Task details: Down to the last line, restate the records below word for word, dropping every image.

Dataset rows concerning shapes
☆ ☆ ☆ ☆ ☆

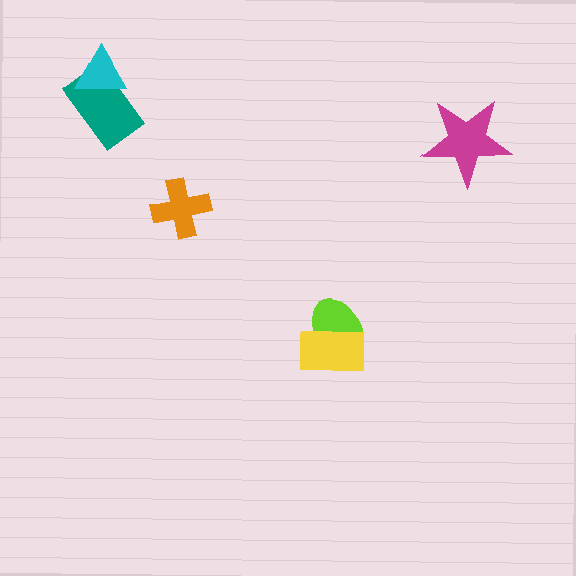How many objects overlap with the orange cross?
0 objects overlap with the orange cross.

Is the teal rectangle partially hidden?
Yes, it is partially covered by another shape.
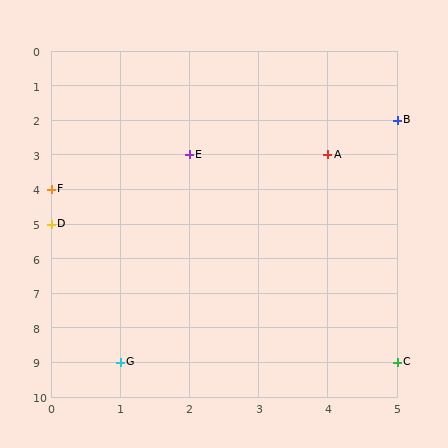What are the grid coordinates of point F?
Point F is at grid coordinates (0, 4).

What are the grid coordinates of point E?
Point E is at grid coordinates (2, 3).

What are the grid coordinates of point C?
Point C is at grid coordinates (5, 9).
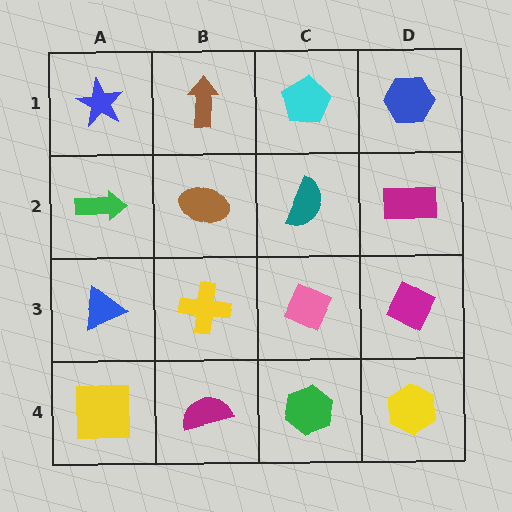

☆ ☆ ☆ ☆ ☆

Response box:
How many objects overlap with the orange cross?
0 objects overlap with the orange cross.

Is the teal rectangle partially hidden?
Yes, it is partially covered by another shape.
What are the grid coordinates of point F?
Point F is at grid coordinates (0, 4).

What are the grid coordinates of point E?
Point E is at grid coordinates (2, 3).

What are the grid coordinates of point C?
Point C is at grid coordinates (5, 9).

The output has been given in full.